== Required work ==
Exact reproduction is required for the lines bounded by the one containing "Are the two" and the one containing "How many cyan", both bounds included. Print them without any pictures.

Entries about simple shapes
----
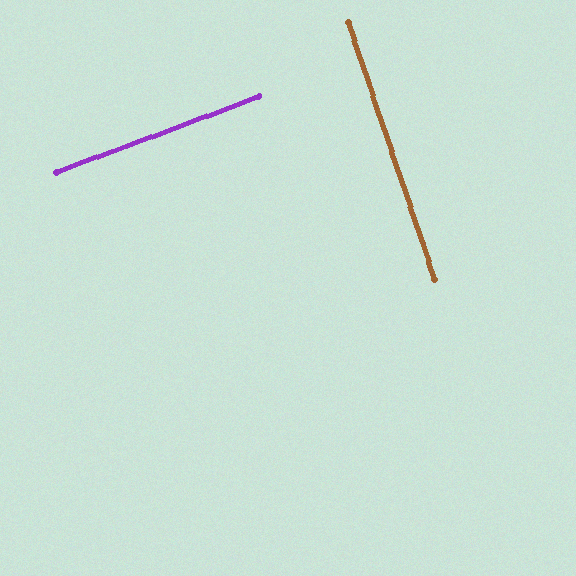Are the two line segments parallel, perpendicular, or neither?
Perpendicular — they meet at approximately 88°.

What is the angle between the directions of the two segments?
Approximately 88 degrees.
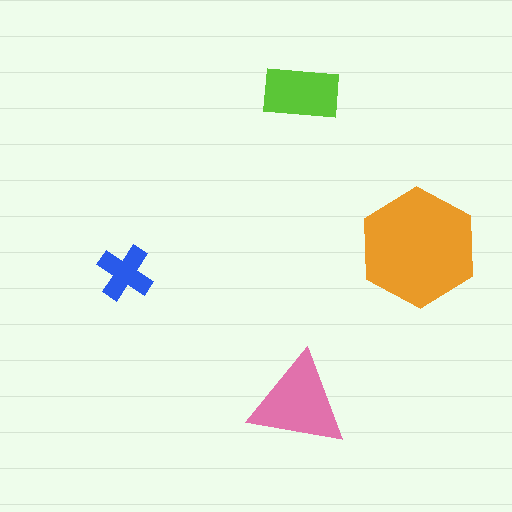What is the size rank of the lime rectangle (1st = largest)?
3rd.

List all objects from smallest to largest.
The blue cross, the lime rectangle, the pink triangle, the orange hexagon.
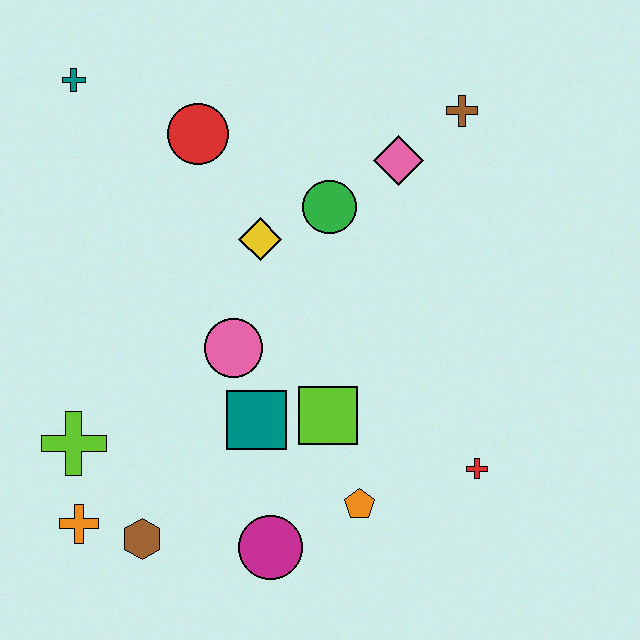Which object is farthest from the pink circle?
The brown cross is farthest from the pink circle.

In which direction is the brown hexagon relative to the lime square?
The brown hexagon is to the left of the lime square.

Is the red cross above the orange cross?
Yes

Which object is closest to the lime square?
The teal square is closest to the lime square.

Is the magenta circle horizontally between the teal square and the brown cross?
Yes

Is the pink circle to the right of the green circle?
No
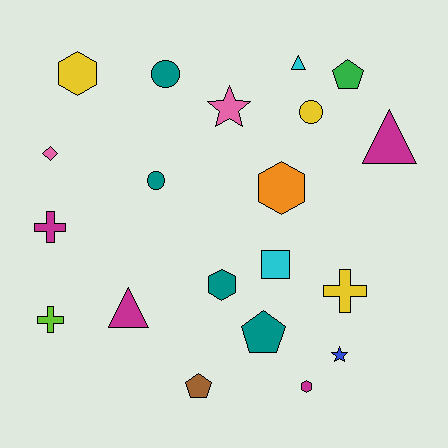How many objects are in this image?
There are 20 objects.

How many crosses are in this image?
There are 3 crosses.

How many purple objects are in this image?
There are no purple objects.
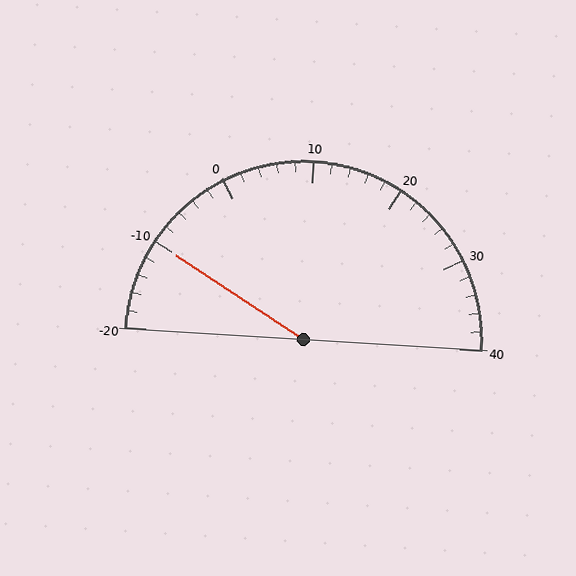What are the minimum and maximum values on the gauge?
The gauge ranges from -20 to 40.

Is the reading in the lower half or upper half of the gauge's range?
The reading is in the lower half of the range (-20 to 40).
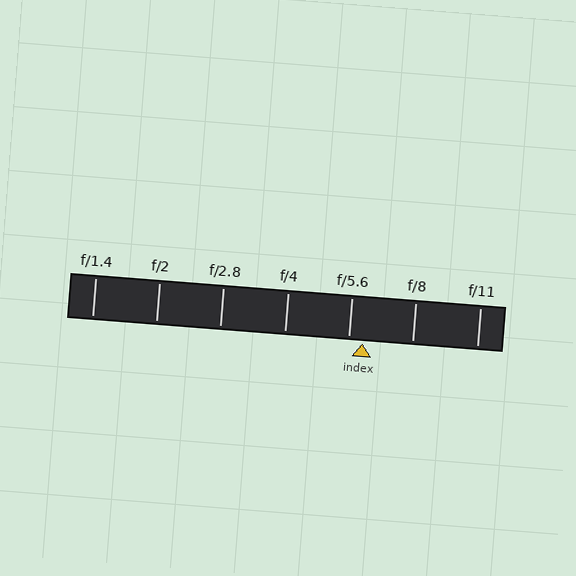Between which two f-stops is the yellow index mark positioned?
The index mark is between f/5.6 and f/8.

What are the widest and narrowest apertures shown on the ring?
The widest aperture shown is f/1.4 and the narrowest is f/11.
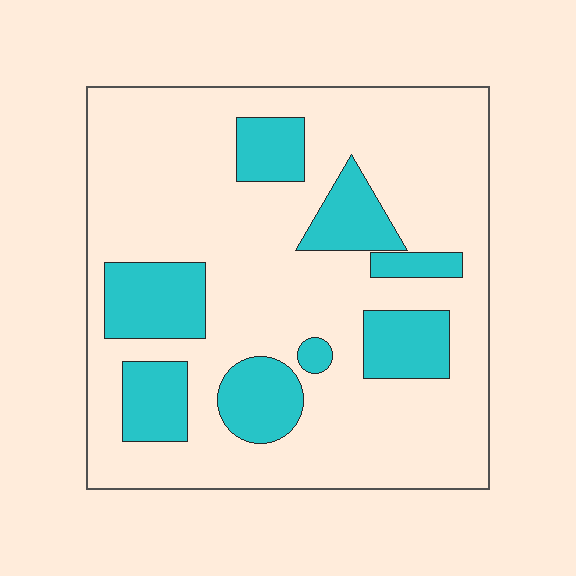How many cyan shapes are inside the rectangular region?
----
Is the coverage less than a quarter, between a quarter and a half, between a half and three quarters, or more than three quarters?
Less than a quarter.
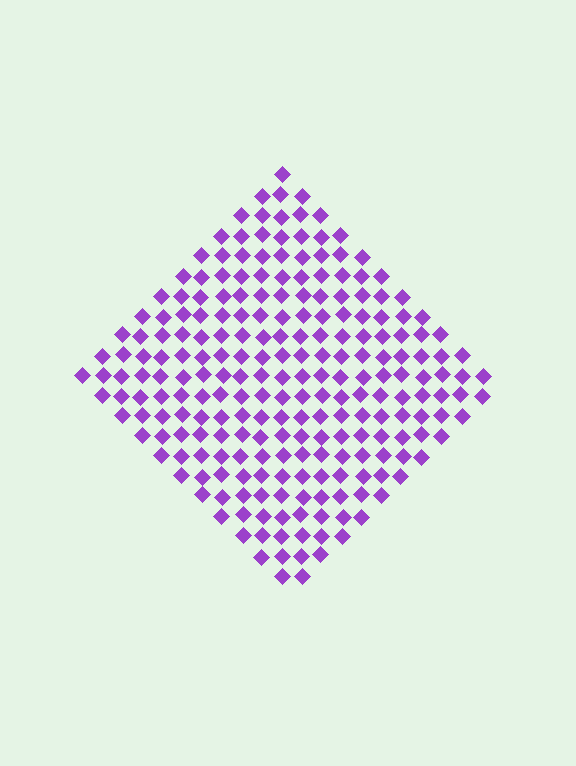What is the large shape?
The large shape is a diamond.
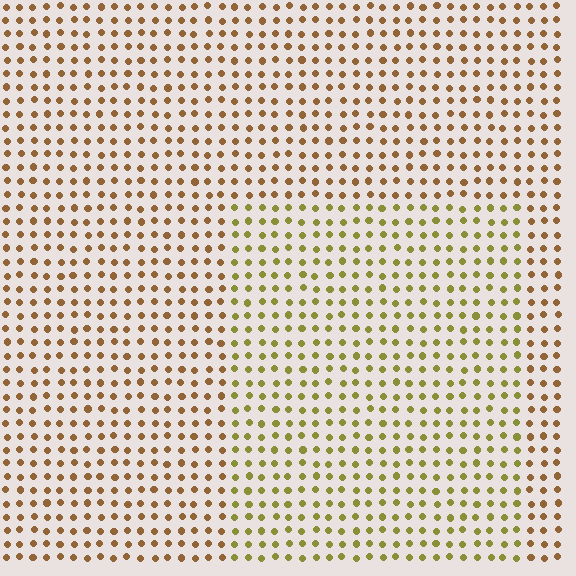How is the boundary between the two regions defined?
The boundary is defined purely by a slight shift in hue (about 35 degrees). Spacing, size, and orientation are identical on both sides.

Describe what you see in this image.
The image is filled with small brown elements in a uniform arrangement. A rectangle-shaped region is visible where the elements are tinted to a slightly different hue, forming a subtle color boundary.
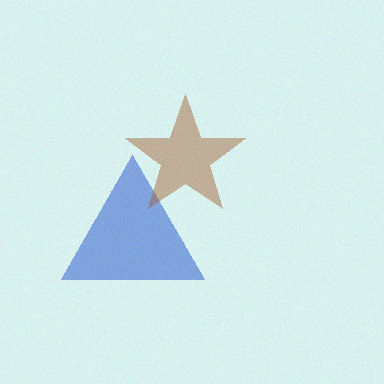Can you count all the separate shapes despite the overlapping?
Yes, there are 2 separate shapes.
----
== Response ==
Are the two line segments parallel, perpendicular, or neither?
Perpendicular — they meet at approximately 88°.

What is the angle between the directions of the two segments?
Approximately 88 degrees.
What is the size rank of the lime rectangle (1st = largest)?
3rd.

List all objects from smallest to largest.
The blue cross, the lime rectangle, the pink triangle, the orange hexagon.
Which object is farthest from the pink circle?
The brown cross is farthest from the pink circle.

In which direction is the brown hexagon relative to the lime square?
The brown hexagon is to the left of the lime square.

Is the red cross above the orange cross?
Yes

Which object is closest to the lime square?
The teal square is closest to the lime square.

Is the magenta circle horizontally between the teal square and the brown cross?
Yes

Is the pink circle to the right of the green circle?
No
How many objects are in this image?
There are 20 objects.

How many crosses are in this image?
There are 3 crosses.

How many purple objects are in this image?
There are no purple objects.
What are the minimum and maximum values on the gauge?
The gauge ranges from -20 to 40.

Is the reading in the lower half or upper half of the gauge's range?
The reading is in the lower half of the range (-20 to 40).
Between which two f-stops is the yellow index mark positioned?
The index mark is between f/5.6 and f/8.

What are the widest and narrowest apertures shown on the ring?
The widest aperture shown is f/1.4 and the narrowest is f/11.
How many cyan shapes are inside the rectangular region?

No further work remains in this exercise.